### Instructions to follow
Repeat the span of the entries below that starts at the line with "What are the pixel coordinates of point B?" and ends at the line with "What are the grid coordinates of point B?", nothing more. Skip the pictures.

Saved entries
>>>

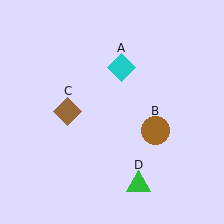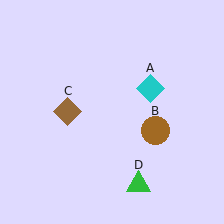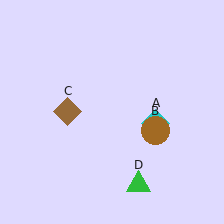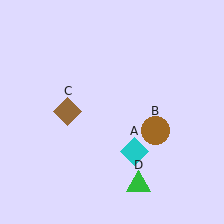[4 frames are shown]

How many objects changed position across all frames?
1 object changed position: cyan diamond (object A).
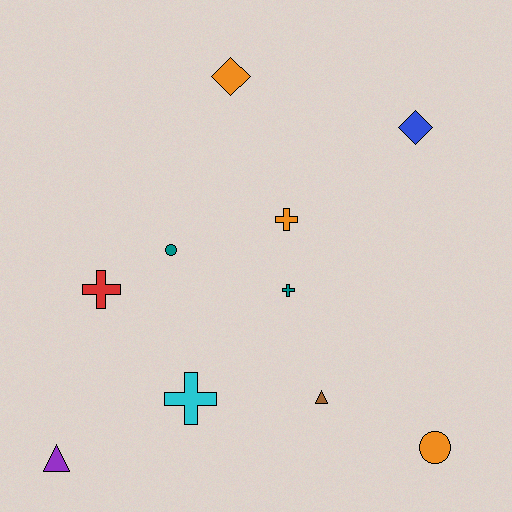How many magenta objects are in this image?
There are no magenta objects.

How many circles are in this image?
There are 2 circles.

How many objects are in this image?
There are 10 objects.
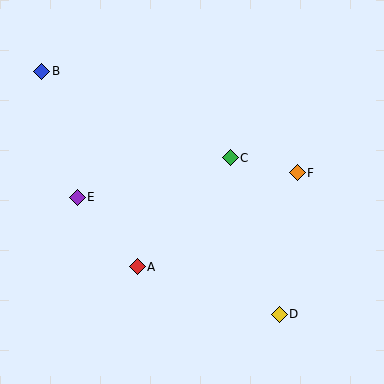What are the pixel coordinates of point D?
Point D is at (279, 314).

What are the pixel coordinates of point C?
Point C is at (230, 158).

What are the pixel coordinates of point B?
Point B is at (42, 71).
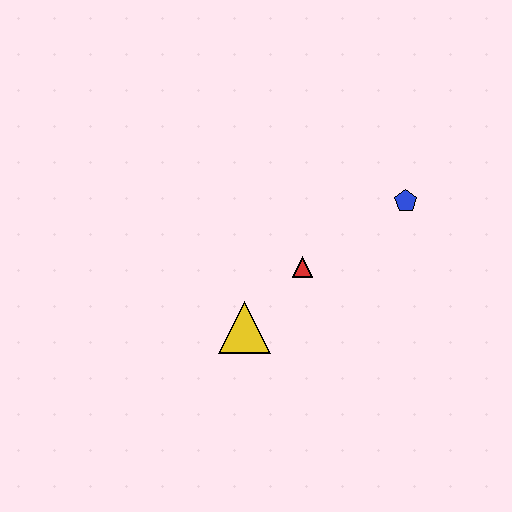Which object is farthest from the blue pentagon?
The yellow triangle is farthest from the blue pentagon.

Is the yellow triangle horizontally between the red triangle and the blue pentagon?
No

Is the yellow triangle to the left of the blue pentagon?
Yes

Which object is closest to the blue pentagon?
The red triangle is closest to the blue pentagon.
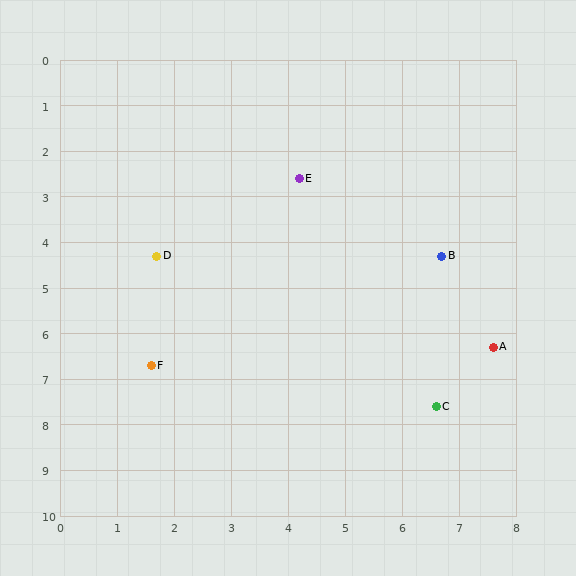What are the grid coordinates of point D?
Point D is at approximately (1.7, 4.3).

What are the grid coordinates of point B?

<<<
>>>

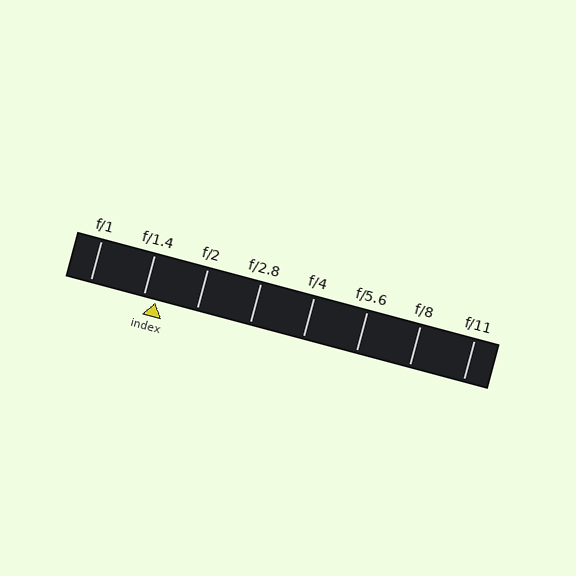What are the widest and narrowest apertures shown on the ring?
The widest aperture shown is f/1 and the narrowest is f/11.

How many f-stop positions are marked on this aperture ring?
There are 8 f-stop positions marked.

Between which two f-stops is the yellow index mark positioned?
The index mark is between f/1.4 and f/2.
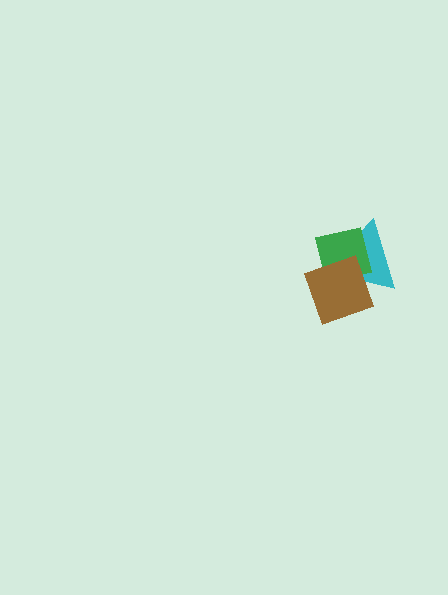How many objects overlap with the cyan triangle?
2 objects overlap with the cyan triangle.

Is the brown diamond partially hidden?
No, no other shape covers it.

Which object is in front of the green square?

<<<

### Answer for the task
What are the pixel coordinates of point B?
Point B is at (42, 71).
Which object is farthest from the blue pentagon?
The yellow triangle is farthest from the blue pentagon.

Is the yellow triangle horizontally between the red triangle and the blue pentagon?
No

Is the yellow triangle to the left of the blue pentagon?
Yes

Which object is closest to the blue pentagon?
The red triangle is closest to the blue pentagon.
What are the grid coordinates of point D?
Point D is at approximately (1.7, 4.3).

What are the grid coordinates of point B?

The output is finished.